Every entry must be echoed exactly.

[Records about drawn shapes]
________________________________________
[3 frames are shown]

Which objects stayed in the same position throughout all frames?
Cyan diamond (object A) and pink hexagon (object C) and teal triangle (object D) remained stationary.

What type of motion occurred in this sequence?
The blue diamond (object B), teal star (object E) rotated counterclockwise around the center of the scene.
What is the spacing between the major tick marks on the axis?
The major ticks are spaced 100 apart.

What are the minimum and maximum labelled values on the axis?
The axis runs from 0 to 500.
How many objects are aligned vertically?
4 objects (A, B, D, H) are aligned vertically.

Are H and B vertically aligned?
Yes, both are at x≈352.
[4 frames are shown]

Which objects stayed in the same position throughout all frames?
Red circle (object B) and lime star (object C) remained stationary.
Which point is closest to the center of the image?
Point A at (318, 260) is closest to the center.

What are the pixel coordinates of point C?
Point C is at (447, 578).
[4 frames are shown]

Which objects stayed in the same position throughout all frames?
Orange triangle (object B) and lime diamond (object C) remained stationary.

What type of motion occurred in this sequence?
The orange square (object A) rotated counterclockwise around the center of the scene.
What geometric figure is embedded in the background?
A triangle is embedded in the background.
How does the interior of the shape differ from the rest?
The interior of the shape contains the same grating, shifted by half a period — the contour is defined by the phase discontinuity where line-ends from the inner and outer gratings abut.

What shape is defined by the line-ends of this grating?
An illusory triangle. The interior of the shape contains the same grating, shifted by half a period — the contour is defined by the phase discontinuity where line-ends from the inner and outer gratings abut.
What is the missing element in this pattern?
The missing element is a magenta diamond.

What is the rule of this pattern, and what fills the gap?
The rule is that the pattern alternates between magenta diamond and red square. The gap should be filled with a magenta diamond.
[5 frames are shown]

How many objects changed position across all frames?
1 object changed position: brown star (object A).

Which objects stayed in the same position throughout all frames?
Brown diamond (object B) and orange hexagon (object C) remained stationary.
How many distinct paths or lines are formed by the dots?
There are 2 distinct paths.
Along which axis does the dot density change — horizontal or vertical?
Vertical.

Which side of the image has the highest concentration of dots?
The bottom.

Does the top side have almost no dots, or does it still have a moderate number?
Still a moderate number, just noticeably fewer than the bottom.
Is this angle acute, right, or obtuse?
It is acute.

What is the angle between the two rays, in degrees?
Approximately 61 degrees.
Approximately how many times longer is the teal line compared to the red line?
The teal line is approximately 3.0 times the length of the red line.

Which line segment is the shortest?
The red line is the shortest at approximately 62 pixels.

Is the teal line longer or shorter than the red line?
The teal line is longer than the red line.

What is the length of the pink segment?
________________________________________
-- Answer in full --
[3 frames are shown]

Which objects stayed in the same position throughout all frames?
Cyan diamond (object A) and pink hexagon (object C) and teal triangle (object D) remained stationary.

What type of motion occurred in this sequence?
The blue diamond (object B), teal star (object E) rotated counterclockwise around the center of the scene.
What is the spacing between the major tick marks on the axis?
The major ticks are spaced 100 apart.

What are the minimum and maximum labelled values on the axis?
The axis runs from 0 to 500.
How many objects are aligned vertically?
4 objects (A, B, D, H) are aligned vertically.

Are H and B vertically aligned?
Yes, both are at x≈352.
[4 frames are shown]

Which objects stayed in the same position throughout all frames?
Red circle (object B) and lime star (object C) remained stationary.
Which point is closest to the center of the image?
Point A at (318, 260) is closest to the center.

What are the pixel coordinates of point C?
Point C is at (447, 578).
[4 frames are shown]

Which objects stayed in the same position throughout all frames?
Orange triangle (object B) and lime diamond (object C) remained stationary.

What type of motion occurred in this sequence?
The orange square (object A) rotated counterclockwise around the center of the scene.
What geometric figure is embedded in the background?
A triangle is embedded in the background.
How does the interior of the shape differ from the rest?
The interior of the shape contains the same grating, shifted by half a period — the contour is defined by the phase discontinuity where line-ends from the inner and outer gratings abut.

What shape is defined by the line-ends of this grating?
An illusory triangle. The interior of the shape contains the same grating, shifted by half a period — the contour is defined by the phase discontinuity where line-ends from the inner and outer gratings abut.
What is the missing element in this pattern?
The missing element is a magenta diamond.

What is the rule of this pattern, and what fills the gap?
The rule is that the pattern alternates between magenta diamond and red square. The gap should be filled with a magenta diamond.
[5 frames are shown]

How many objects changed position across all frames?
1 object changed position: brown star (object A).

Which objects stayed in the same position throughout all frames?
Brown diamond (object B) and orange hexagon (object C) remained stationary.
How many distinct paths or lines are formed by the dots?
There are 2 distinct paths.
Along which axis does the dot density change — horizontal or vertical?
Vertical.

Which side of the image has the highest concentration of dots?
The bottom.

Does the top side have almost no dots, or does it still have a moderate number?
Still a moderate number, just noticeably fewer than the bottom.
Is this angle acute, right, or obtuse?
It is acute.

What is the angle between the two rays, in degrees?
Approximately 61 degrees.
Approximately how many times longer is the teal line compared to the red line?
The teal line is approximately 3.0 times the length of the red line.

Which line segment is the shortest?
The red line is the shortest at approximately 62 pixels.

Is the teal line longer or shorter than the red line?
The teal line is longer than the red line.

What is the length of the pink segment?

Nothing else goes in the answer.